ACTION ITEM.
Return only the lines below starting at the line containing "In what direction" and ending at the line containing "Which region contains the pink circle?", both included, exactly as they are and with no pictures.

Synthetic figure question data
☆ ☆ ☆ ☆ ☆

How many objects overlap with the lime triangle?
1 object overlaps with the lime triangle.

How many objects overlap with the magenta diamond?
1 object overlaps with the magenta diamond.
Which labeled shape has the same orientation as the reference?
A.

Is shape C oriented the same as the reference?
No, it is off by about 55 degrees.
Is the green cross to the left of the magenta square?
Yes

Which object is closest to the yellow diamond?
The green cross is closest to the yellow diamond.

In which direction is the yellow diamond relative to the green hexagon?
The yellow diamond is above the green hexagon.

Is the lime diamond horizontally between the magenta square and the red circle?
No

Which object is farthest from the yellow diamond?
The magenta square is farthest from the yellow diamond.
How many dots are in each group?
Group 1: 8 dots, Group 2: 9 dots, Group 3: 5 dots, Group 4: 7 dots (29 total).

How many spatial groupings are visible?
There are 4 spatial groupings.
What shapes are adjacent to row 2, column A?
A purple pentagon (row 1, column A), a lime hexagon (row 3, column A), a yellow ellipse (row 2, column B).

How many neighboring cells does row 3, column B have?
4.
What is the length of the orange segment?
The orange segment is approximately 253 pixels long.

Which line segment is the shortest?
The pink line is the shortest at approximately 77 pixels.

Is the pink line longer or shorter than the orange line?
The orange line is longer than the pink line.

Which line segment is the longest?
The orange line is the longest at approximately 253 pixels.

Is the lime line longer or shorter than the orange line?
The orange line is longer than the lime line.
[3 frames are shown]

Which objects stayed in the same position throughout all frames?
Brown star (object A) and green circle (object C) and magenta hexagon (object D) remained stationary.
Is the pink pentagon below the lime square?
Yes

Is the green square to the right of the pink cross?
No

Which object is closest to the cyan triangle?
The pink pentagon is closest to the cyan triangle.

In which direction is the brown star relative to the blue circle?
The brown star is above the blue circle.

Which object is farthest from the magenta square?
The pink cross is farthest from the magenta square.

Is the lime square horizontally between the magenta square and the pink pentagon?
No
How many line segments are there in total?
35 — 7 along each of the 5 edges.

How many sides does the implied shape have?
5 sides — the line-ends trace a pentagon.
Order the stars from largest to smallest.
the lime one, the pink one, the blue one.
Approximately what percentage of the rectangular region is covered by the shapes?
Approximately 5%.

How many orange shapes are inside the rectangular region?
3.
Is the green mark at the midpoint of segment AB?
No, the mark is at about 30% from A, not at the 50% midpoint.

☆ ☆ ☆ ☆ ☆

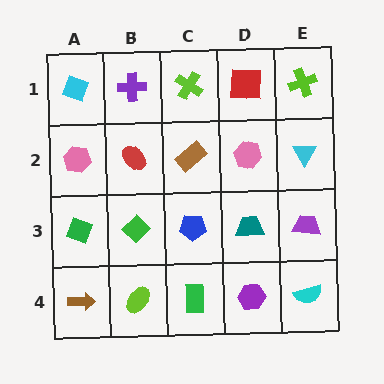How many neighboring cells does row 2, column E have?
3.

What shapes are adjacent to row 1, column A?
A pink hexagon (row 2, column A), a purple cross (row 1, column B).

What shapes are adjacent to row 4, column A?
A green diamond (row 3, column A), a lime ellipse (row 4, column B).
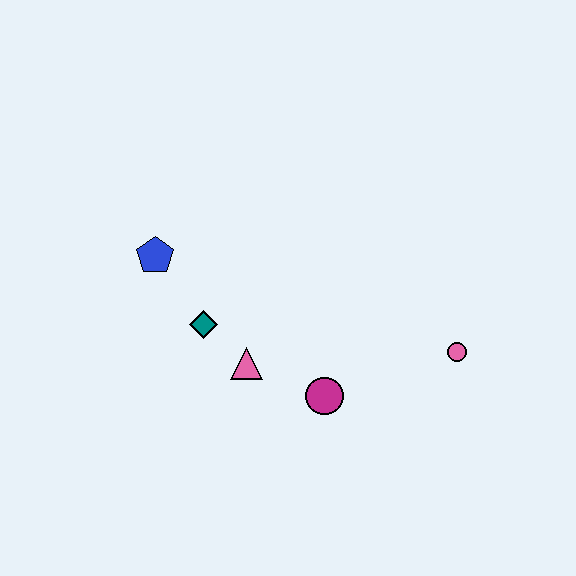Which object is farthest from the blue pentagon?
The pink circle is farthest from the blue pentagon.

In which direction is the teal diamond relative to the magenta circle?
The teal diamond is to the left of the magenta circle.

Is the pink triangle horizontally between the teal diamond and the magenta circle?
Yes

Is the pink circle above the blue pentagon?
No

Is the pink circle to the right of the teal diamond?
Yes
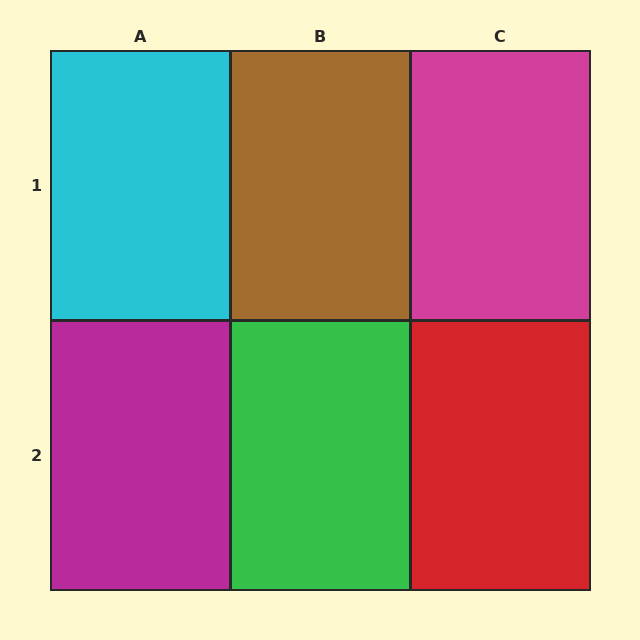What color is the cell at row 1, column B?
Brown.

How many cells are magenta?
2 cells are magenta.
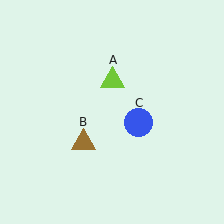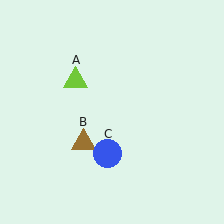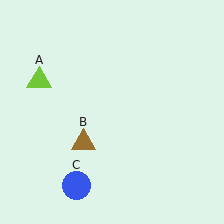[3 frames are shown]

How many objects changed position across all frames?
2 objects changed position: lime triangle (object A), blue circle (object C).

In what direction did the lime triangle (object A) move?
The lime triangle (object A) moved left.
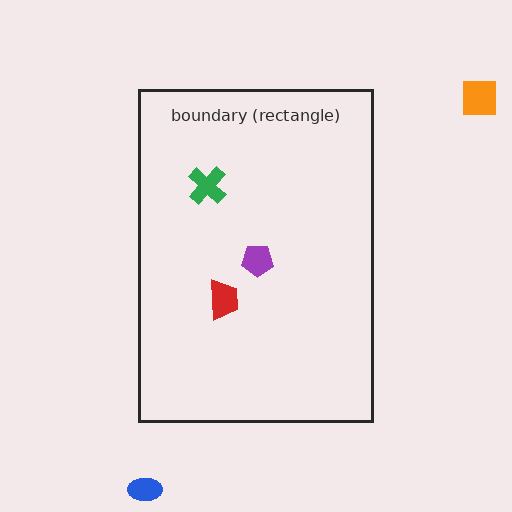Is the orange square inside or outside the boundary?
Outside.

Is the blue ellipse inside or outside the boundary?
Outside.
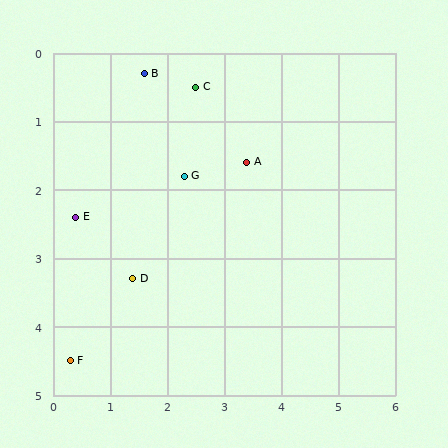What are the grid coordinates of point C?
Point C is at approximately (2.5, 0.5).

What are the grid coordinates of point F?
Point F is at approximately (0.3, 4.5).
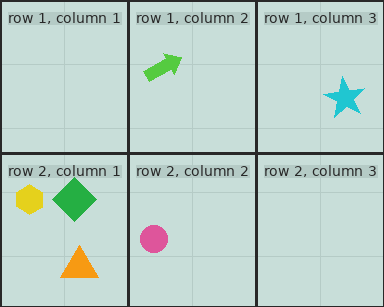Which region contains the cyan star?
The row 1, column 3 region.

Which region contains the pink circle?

☆ ☆ ☆ ☆ ☆

RESPONSE AREA.
In what direction did the lime triangle (object A) move?
The lime triangle (object A) moved left.
Is the orange square inside or outside the boundary?
Outside.

Is the blue ellipse inside or outside the boundary?
Outside.
What are the grid coordinates of point C?
Point C is at approximately (2.5, 0.5).

What are the grid coordinates of point F?
Point F is at approximately (0.3, 4.5).
Which region contains the cyan star?
The row 1, column 3 region.

Which region contains the pink circle?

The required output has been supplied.